SHORT PROBLEM
Write out the listing below without alteration, omitting its pictures.

Excerpt from a dataset
%%
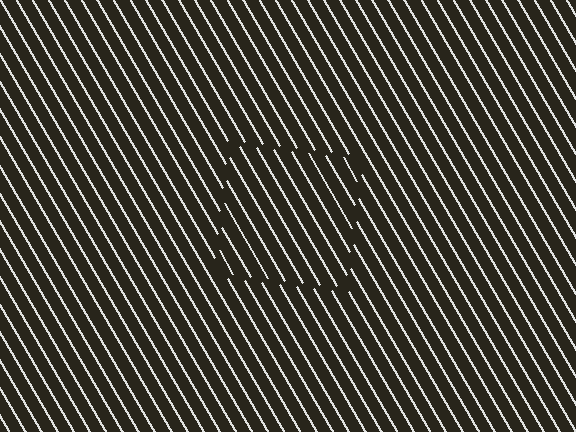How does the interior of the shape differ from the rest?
The interior of the shape contains the same grating, shifted by half a period — the contour is defined by the phase discontinuity where line-ends from the inner and outer gratings abut.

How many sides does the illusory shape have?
4 sides — the line-ends trace a square.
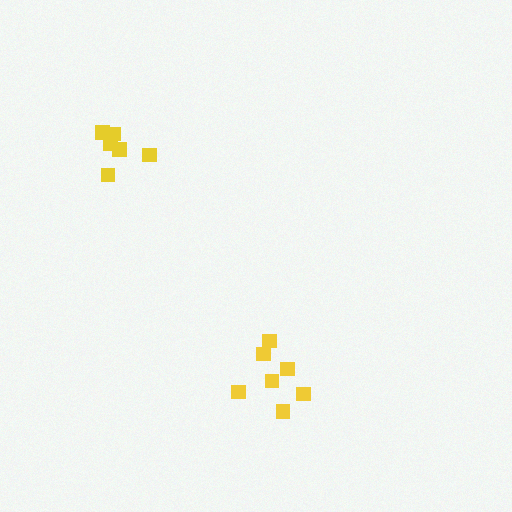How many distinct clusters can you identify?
There are 2 distinct clusters.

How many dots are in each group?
Group 1: 7 dots, Group 2: 6 dots (13 total).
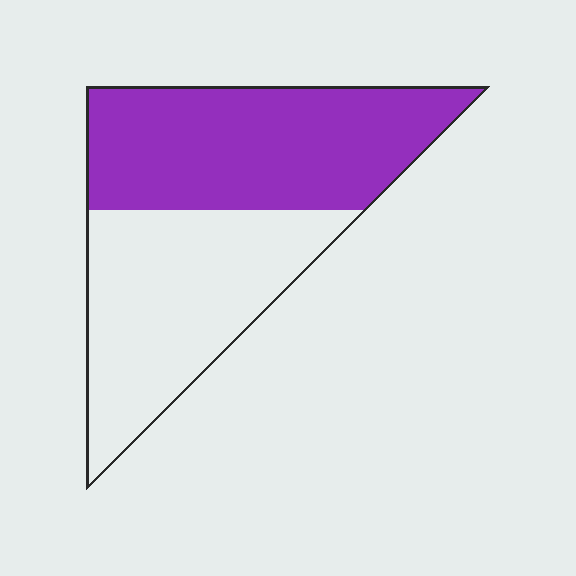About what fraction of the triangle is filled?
About one half (1/2).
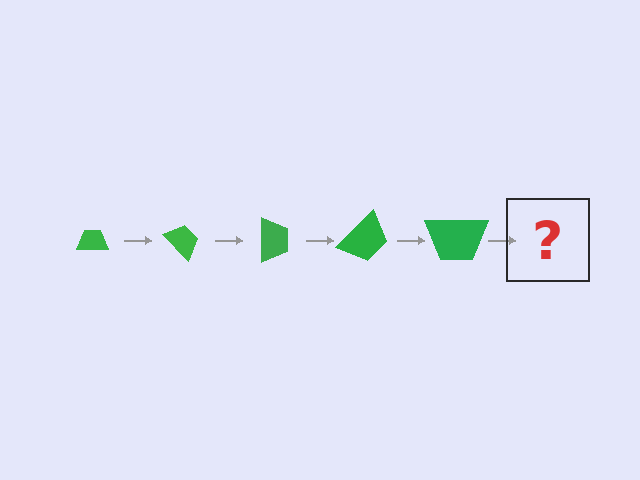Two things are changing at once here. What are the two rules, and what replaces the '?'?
The two rules are that the trapezoid grows larger each step and it rotates 45 degrees clockwise each step. The '?' should be a trapezoid, larger than the previous one and rotated 225 degrees clockwise from the start.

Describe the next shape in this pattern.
It should be a trapezoid, larger than the previous one and rotated 225 degrees clockwise from the start.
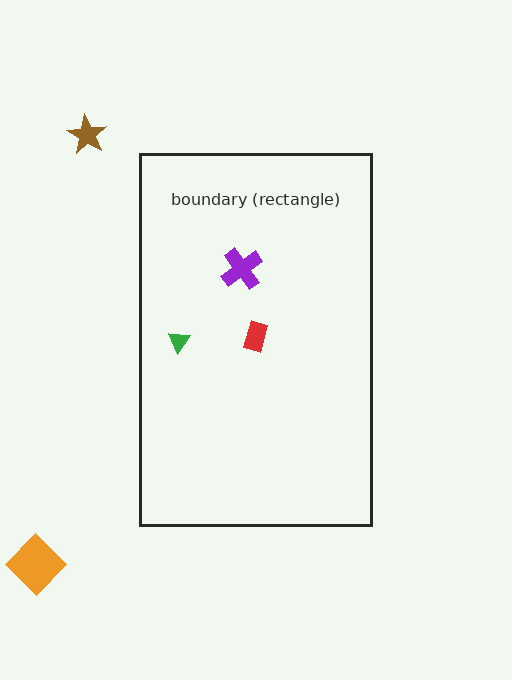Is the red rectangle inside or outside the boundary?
Inside.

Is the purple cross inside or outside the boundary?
Inside.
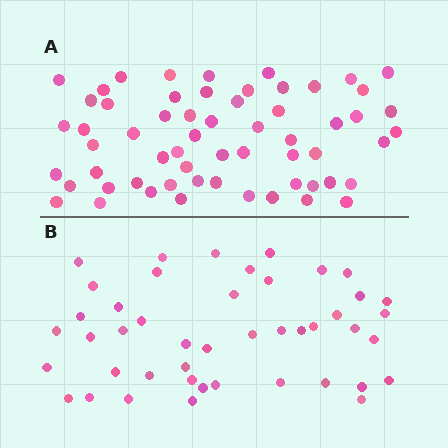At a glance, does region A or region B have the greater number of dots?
Region A (the top region) has more dots.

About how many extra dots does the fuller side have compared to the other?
Region A has approximately 15 more dots than region B.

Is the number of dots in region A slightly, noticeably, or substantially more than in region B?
Region A has noticeably more, but not dramatically so. The ratio is roughly 1.3 to 1.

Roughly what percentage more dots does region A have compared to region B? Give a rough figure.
About 35% more.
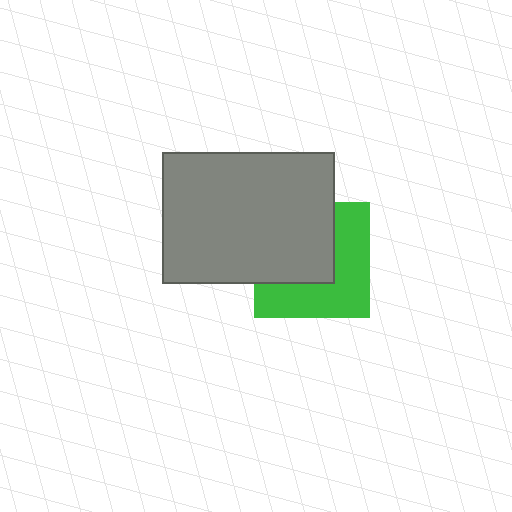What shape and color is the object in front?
The object in front is a gray rectangle.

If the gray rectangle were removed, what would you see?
You would see the complete green square.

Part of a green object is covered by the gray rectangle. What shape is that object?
It is a square.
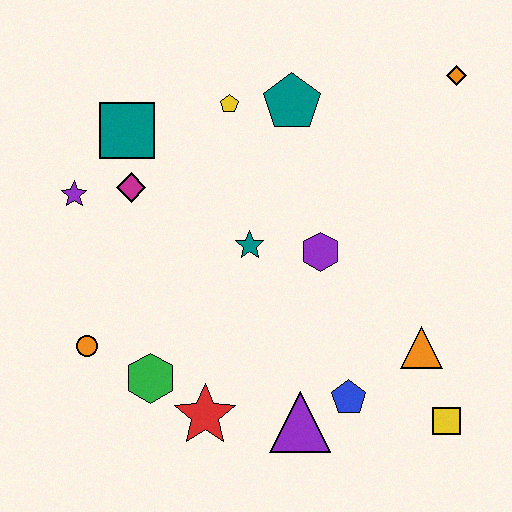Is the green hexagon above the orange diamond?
No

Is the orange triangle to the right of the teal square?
Yes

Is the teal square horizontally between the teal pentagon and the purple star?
Yes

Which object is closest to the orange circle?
The green hexagon is closest to the orange circle.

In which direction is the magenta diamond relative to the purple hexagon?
The magenta diamond is to the left of the purple hexagon.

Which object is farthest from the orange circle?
The orange diamond is farthest from the orange circle.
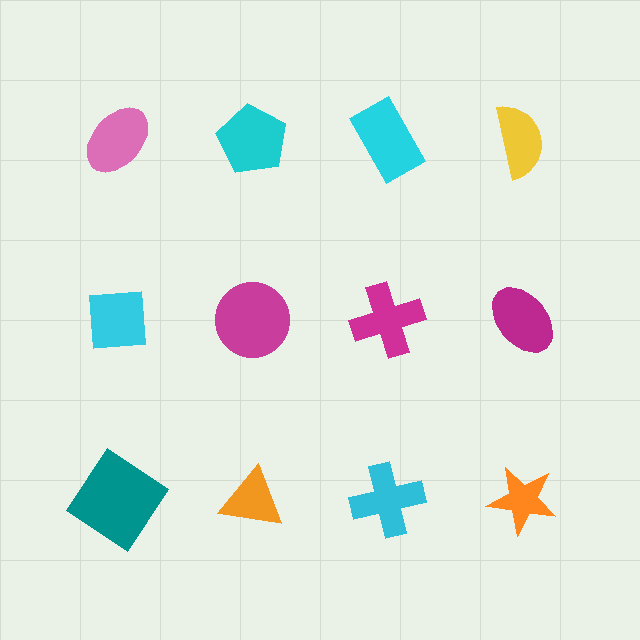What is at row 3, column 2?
An orange triangle.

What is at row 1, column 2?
A cyan pentagon.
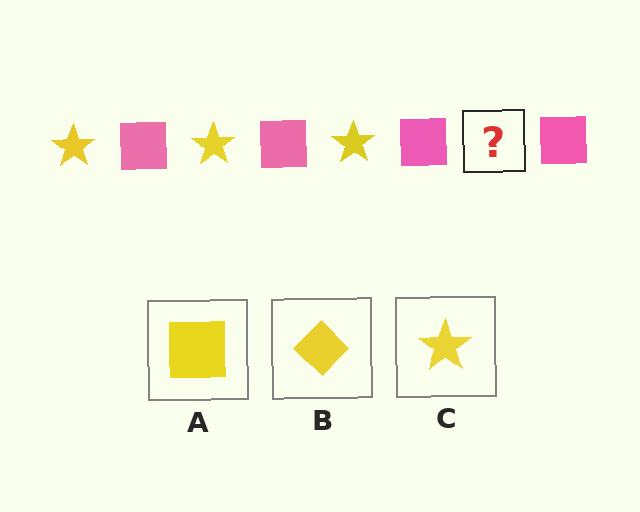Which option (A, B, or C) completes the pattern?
C.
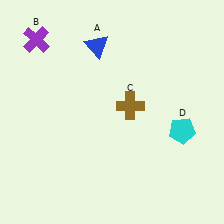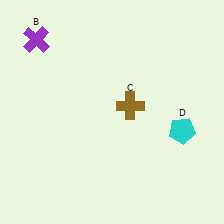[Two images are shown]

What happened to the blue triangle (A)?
The blue triangle (A) was removed in Image 2. It was in the top-left area of Image 1.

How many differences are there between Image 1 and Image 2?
There is 1 difference between the two images.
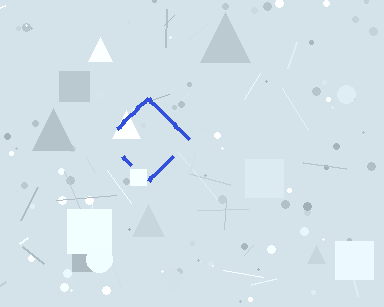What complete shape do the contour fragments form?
The contour fragments form a diamond.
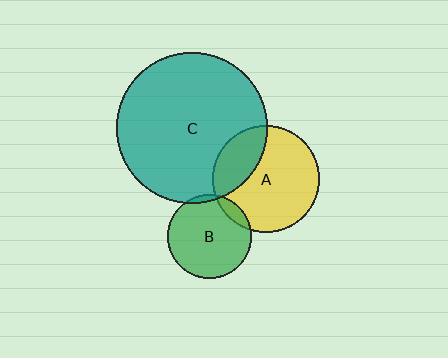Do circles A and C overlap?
Yes.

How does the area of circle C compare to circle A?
Approximately 2.0 times.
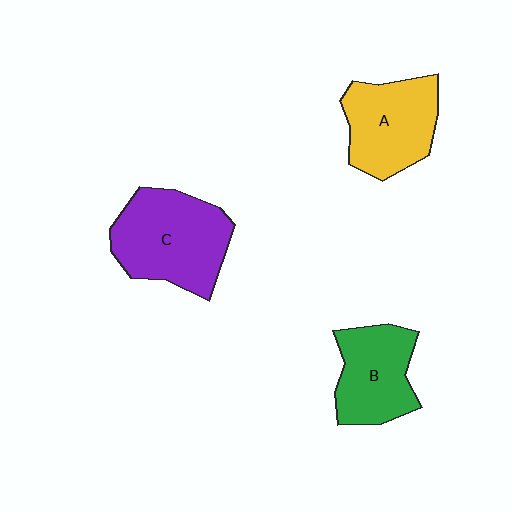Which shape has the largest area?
Shape C (purple).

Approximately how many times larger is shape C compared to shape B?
Approximately 1.4 times.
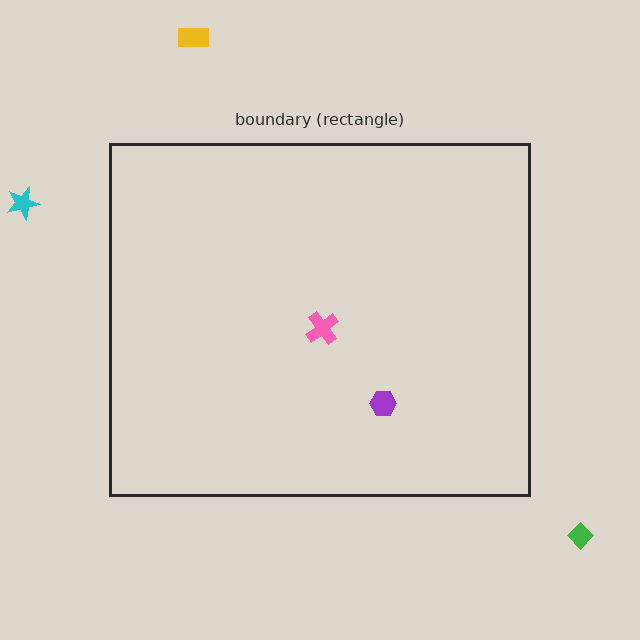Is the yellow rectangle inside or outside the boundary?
Outside.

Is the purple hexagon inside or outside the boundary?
Inside.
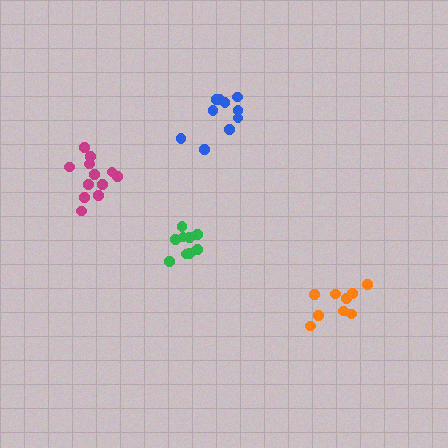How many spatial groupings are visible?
There are 4 spatial groupings.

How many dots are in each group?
Group 1: 9 dots, Group 2: 10 dots, Group 3: 12 dots, Group 4: 9 dots (40 total).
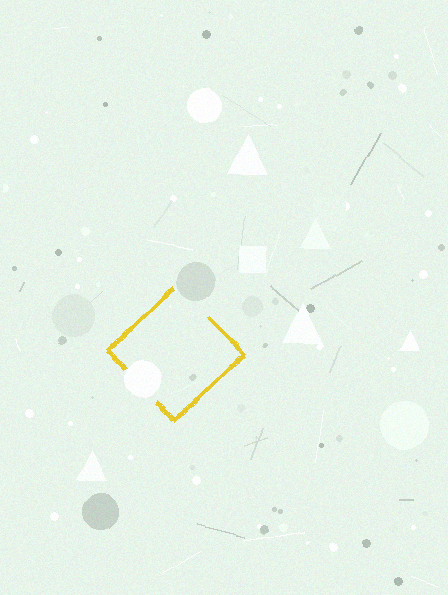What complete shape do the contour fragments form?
The contour fragments form a diamond.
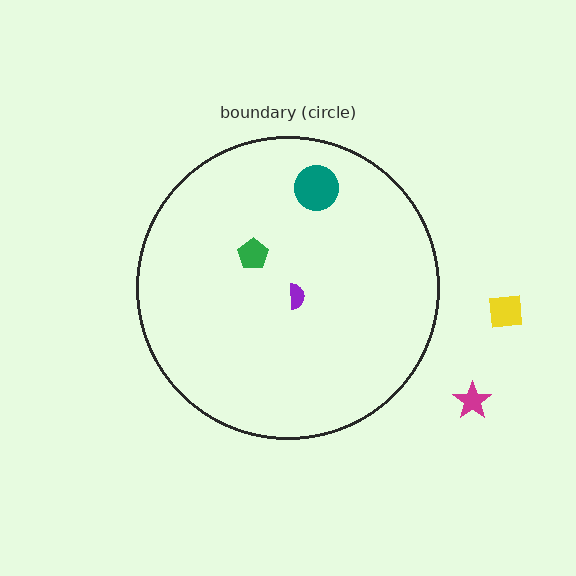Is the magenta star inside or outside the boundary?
%%
SOLUTION TO THE PROBLEM
How does the interior of the shape differ from the rest?
The interior of the shape contains the same grating, shifted by half a period — the contour is defined by the phase discontinuity where line-ends from the inner and outer gratings abut.

How many sides does the illusory shape have?
4 sides — the line-ends trace a square.
How many distinct clusters can you identify?
There are 2 distinct clusters.

How many dots are in each group?
Group 1: 7 dots, Group 2: 6 dots (13 total).
About what fraction of the triangle is filled?
About one half (1/2).
Two things are changing at once here. What are the two rules, and what replaces the '?'?
The two rules are that the trapezoid grows larger each step and it rotates 45 degrees clockwise each step. The '?' should be a trapezoid, larger than the previous one and rotated 225 degrees clockwise from the start.

Describe the next shape in this pattern.
It should be a trapezoid, larger than the previous one and rotated 225 degrees clockwise from the start.
Is the red rectangle inside or outside the boundary?
Inside.

Is the purple cross inside or outside the boundary?
Inside.
At a glance, does region A or region B have the greater number of dots?
Region A (the top region) has more dots.

About how many extra dots does the fuller side have compared to the other?
Region A has approximately 15 more dots than region B.

Is the number of dots in region A slightly, noticeably, or substantially more than in region B?
Region A has noticeably more, but not dramatically so. The ratio is roughly 1.3 to 1.

Roughly what percentage more dots does region A have compared to region B? Give a rough figure.
About 35% more.
What shape and color is the object in front?
The object in front is a gray rectangle.

If the gray rectangle were removed, what would you see?
You would see the complete green square.

Part of a green object is covered by the gray rectangle. What shape is that object?
It is a square.
Is the green hexagon above the orange diamond?
No

Is the orange triangle to the right of the teal square?
Yes

Is the teal square horizontally between the teal pentagon and the purple star?
Yes

Which object is closest to the orange circle?
The green hexagon is closest to the orange circle.

In which direction is the magenta diamond relative to the purple hexagon?
The magenta diamond is to the left of the purple hexagon.

Which object is farthest from the orange circle?
The orange diamond is farthest from the orange circle.
What is at row 3, column 2?
An orange triangle.

What is at row 1, column 2?
A cyan pentagon.
Which option (A, B, or C) completes the pattern?
C.
[Two images are shown]

What happened to the blue triangle (A)?
The blue triangle (A) was removed in Image 2. It was in the top-left area of Image 1.

How many differences are there between Image 1 and Image 2?
There is 1 difference between the two images.
What complete shape do the contour fragments form?
The contour fragments form a diamond.
Do circles A and C overlap?
Yes.

How does the area of circle C compare to circle A?
Approximately 2.0 times.
Which shape has the largest area?
Shape C (purple).

Approximately how many times larger is shape C compared to shape B?
Approximately 1.4 times.
Is the yellow rectangle inside or outside the boundary?
Outside.

Is the purple hexagon inside or outside the boundary?
Inside.
How many spatial groupings are visible?
There are 4 spatial groupings.

How many dots are in each group?
Group 1: 9 dots, Group 2: 10 dots, Group 3: 12 dots, Group 4: 9 dots (40 total).
What complete shape do the contour fragments form?
The contour fragments form a diamond.
Is the magenta star inside or outside the boundary?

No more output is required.